AIM OF THE TASK -> Extract every entry word for word. Skip the pictures.

DATA FOR THIS TASK ->
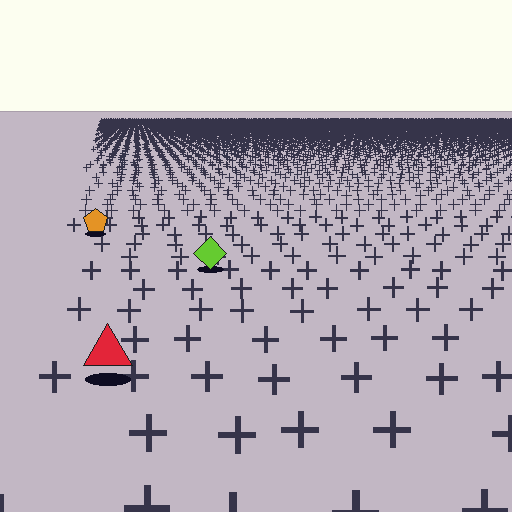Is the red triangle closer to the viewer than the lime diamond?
Yes. The red triangle is closer — you can tell from the texture gradient: the ground texture is coarser near it.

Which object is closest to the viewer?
The red triangle is closest. The texture marks near it are larger and more spread out.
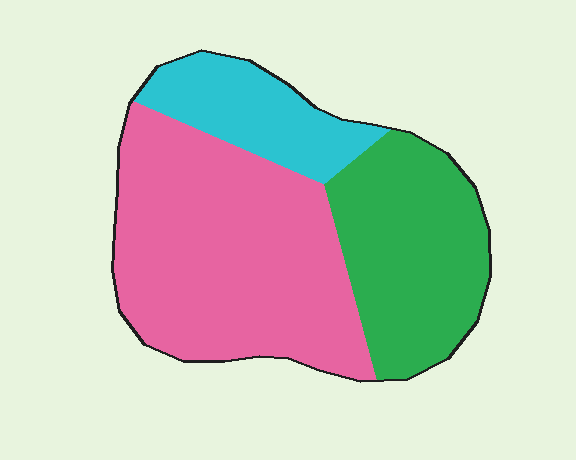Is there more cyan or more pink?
Pink.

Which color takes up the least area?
Cyan, at roughly 15%.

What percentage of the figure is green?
Green covers around 30% of the figure.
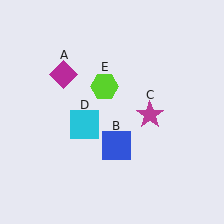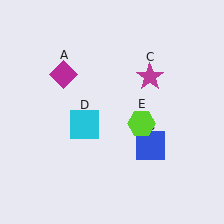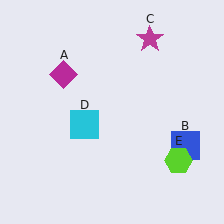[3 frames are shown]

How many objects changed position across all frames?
3 objects changed position: blue square (object B), magenta star (object C), lime hexagon (object E).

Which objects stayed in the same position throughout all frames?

COMPLETE RESPONSE ->
Is the red triangle closer to the viewer than the lime diamond?
Yes. The red triangle is closer — you can tell from the texture gradient: the ground texture is coarser near it.

Which object is closest to the viewer?
The red triangle is closest. The texture marks near it are larger and more spread out.
Is there more cyan or more pink?
Pink.

Which color takes up the least area?
Cyan, at roughly 15%.

What percentage of the figure is green?
Green covers around 30% of the figure.
[3 frames are shown]

How many objects changed position across all frames?
3 objects changed position: blue square (object B), magenta star (object C), lime hexagon (object E).

Which objects stayed in the same position throughout all frames?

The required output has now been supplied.